_Given instruction_: Reproduce all the lines below exactly and omit the images.

_Data_:
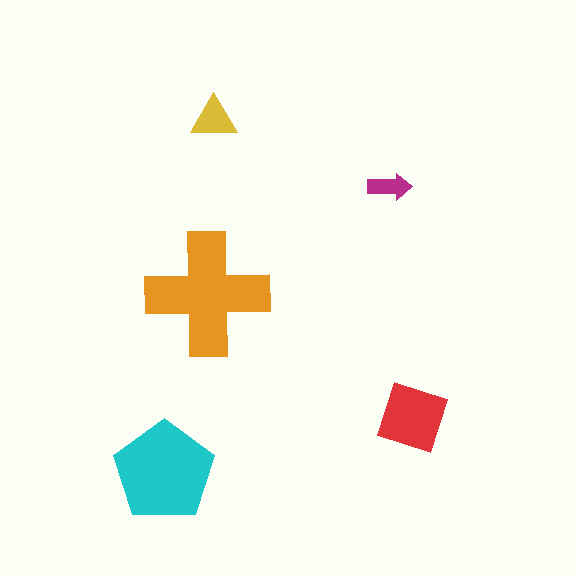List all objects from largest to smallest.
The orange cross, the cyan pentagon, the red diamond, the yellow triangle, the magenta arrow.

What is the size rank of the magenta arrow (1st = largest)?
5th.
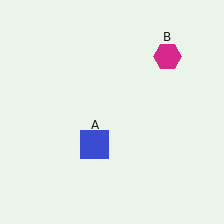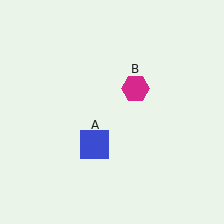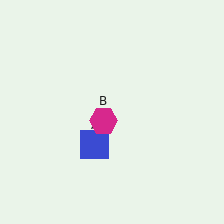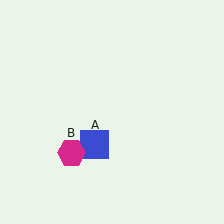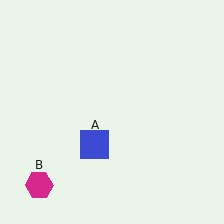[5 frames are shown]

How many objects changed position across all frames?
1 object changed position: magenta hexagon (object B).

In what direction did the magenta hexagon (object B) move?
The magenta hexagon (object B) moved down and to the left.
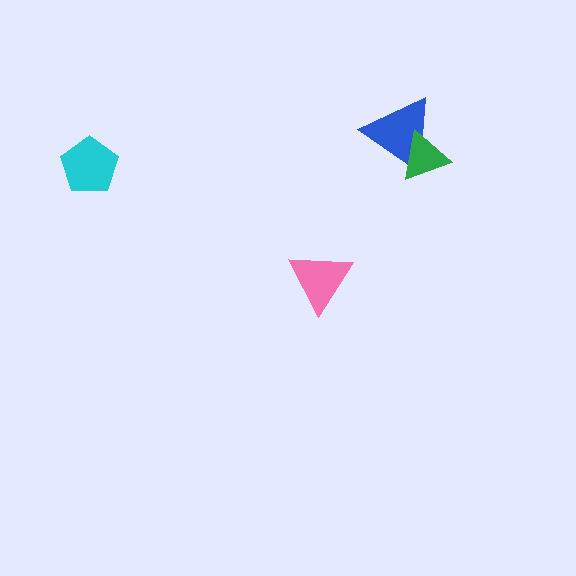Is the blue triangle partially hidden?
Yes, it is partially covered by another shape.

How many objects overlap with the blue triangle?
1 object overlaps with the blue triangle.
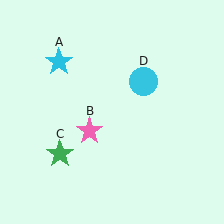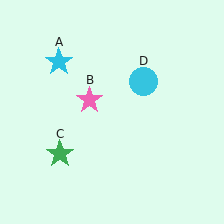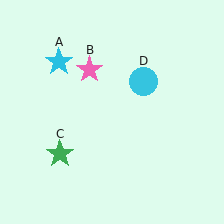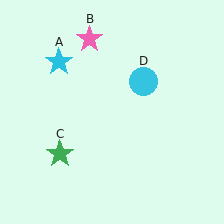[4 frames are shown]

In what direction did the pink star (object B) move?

_Correct result_:
List all objects from largest to smallest.
The orange cross, the cyan pentagon, the red diamond, the yellow triangle, the magenta arrow.

What is the size rank of the magenta arrow (1st = largest)?
5th.
[5 frames are shown]

How many objects changed position across all frames?
1 object changed position: magenta hexagon (object B).

In what direction did the magenta hexagon (object B) move?
The magenta hexagon (object B) moved down and to the left.
Is the blue triangle partially hidden?
Yes, it is partially covered by another shape.

How many objects overlap with the blue triangle?
1 object overlaps with the blue triangle.
[4 frames are shown]

In what direction did the pink star (object B) move?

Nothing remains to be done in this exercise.